* THE EXERCISE *
Reproduce exactly the final portion of the data: every line from the one containing "How many times larger is triangle E" through the last line, inclusive.

[Dataset excerpt]
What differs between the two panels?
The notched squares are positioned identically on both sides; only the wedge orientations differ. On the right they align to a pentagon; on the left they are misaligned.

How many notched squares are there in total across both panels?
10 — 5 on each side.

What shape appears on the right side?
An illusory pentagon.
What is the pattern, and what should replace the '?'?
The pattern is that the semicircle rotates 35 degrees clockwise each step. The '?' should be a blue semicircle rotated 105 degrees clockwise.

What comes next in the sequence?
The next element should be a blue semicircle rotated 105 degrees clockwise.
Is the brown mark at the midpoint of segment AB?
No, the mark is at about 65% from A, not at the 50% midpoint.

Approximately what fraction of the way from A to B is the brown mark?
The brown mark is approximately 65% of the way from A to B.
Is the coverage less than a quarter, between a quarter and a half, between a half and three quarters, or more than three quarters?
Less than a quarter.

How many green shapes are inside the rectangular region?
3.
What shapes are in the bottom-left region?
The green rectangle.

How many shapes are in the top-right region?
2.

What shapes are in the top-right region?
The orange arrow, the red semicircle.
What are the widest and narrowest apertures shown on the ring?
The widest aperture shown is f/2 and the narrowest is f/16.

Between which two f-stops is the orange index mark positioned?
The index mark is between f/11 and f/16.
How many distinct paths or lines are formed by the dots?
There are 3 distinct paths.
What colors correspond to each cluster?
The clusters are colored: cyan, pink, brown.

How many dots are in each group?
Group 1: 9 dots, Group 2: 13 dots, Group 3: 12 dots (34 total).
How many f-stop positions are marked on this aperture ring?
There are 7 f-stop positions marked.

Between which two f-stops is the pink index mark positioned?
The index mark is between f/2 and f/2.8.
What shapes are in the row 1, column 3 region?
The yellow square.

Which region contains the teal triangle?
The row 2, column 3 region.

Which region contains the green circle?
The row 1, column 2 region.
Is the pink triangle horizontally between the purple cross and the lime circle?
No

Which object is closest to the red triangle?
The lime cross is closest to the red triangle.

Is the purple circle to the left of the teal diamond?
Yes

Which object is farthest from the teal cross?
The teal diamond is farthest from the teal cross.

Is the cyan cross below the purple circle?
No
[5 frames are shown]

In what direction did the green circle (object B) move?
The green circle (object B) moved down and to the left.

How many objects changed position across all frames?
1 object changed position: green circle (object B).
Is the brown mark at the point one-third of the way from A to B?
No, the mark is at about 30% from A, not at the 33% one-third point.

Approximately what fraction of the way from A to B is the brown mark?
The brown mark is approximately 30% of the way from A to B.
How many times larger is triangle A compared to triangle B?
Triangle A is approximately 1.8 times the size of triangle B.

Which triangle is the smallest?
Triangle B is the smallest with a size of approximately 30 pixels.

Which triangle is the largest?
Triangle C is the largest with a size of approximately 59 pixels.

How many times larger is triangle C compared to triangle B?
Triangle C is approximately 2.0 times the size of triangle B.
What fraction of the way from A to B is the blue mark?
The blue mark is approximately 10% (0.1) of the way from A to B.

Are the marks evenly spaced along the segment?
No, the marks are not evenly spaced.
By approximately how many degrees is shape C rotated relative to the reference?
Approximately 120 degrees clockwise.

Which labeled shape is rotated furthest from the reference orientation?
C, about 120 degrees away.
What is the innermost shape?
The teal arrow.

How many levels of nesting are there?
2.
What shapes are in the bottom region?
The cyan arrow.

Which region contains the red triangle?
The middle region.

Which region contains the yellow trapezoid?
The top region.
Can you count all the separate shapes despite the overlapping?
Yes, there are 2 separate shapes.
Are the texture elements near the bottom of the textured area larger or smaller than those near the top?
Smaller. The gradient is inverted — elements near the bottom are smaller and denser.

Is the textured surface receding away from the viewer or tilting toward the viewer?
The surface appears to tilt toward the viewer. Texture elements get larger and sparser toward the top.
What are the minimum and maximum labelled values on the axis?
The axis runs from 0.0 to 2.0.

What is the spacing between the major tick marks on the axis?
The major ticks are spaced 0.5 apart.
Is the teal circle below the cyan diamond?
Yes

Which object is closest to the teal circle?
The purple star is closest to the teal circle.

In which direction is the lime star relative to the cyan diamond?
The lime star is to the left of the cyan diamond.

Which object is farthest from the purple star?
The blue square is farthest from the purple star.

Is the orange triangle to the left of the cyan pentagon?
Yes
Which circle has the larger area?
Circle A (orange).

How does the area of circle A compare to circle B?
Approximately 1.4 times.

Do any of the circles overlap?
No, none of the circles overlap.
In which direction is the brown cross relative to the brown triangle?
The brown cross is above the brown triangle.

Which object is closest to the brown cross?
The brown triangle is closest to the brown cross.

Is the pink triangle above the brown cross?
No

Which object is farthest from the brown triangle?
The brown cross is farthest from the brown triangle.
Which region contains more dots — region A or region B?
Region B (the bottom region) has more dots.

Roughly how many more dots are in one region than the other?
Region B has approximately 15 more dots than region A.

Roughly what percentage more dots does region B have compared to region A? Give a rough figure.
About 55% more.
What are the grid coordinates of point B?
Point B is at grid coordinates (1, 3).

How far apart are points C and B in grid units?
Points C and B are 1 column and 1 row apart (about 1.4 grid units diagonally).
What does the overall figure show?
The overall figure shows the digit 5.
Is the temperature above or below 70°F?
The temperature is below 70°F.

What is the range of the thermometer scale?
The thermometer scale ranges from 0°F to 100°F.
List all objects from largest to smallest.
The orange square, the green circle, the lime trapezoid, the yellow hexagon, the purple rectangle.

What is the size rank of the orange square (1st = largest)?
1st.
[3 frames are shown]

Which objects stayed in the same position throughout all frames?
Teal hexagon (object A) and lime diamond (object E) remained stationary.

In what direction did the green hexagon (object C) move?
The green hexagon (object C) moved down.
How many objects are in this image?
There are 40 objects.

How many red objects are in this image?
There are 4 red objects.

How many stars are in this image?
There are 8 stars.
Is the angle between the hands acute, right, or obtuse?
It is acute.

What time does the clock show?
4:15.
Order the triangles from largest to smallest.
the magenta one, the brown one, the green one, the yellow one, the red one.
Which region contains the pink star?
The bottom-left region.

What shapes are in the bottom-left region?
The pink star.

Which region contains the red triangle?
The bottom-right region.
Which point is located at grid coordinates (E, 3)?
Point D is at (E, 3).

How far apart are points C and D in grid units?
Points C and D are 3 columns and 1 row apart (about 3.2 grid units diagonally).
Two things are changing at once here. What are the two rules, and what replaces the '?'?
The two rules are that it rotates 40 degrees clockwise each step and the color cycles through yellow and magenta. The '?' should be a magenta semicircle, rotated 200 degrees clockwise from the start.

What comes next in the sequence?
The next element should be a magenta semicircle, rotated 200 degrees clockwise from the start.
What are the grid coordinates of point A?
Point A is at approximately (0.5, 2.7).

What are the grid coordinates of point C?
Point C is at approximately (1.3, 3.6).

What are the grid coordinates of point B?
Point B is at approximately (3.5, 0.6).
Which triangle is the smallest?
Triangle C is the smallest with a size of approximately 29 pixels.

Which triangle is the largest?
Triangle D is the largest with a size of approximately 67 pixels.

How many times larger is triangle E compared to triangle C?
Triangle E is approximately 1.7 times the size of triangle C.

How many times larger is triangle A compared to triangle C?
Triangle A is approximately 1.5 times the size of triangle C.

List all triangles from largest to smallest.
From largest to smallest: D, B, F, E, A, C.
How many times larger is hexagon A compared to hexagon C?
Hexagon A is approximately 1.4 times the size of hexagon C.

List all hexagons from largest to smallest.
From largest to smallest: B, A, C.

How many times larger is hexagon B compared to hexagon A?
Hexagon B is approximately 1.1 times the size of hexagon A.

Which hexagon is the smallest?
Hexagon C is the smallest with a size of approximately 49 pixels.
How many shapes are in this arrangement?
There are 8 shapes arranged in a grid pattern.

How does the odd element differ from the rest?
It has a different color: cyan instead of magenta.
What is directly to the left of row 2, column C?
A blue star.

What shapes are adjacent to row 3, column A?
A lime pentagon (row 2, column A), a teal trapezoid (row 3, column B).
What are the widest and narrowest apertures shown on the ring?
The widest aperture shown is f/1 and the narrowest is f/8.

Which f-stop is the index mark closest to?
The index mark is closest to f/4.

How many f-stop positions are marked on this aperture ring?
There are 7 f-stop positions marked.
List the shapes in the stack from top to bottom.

* FINAL RESULT *
How many times larger is triangle E compared to triangle C?
Triangle E is approximately 1.7 times the size of triangle C.

How many times larger is triangle A compared to triangle C?
Triangle A is approximately 1.5 times the size of triangle C.

List all triangles from largest to smallest.
From largest to smallest: D, B, F, E, A, C.
How many times larger is hexagon A compared to hexagon C?
Hexagon A is approximately 1.4 times the size of hexagon C.

List all hexagons from largest to smallest.
From largest to smallest: B, A, C.

How many times larger is hexagon B compared to hexagon A?
Hexagon B is approximately 1.1 times the size of hexagon A.

Which hexagon is the smallest?
Hexagon C is the smallest with a size of approximately 49 pixels.
How many shapes are in this arrangement?
There are 8 shapes arranged in a grid pattern.

How does the odd element differ from the rest?
It has a different color: cyan instead of magenta.
What is directly to the left of row 2, column C?
A blue star.

What shapes are adjacent to row 3, column A?
A lime pentagon (row 2, column A), a teal trapezoid (row 3, column B).
What are the widest and narrowest apertures shown on the ring?
The widest aperture shown is f/1 and the narrowest is f/8.

Which f-stop is the index mark closest to?
The index mark is closest to f/4.

How many f-stop positions are marked on this aperture ring?
There are 7 f-stop positions marked.
List the shapes in the stack from top to bottom.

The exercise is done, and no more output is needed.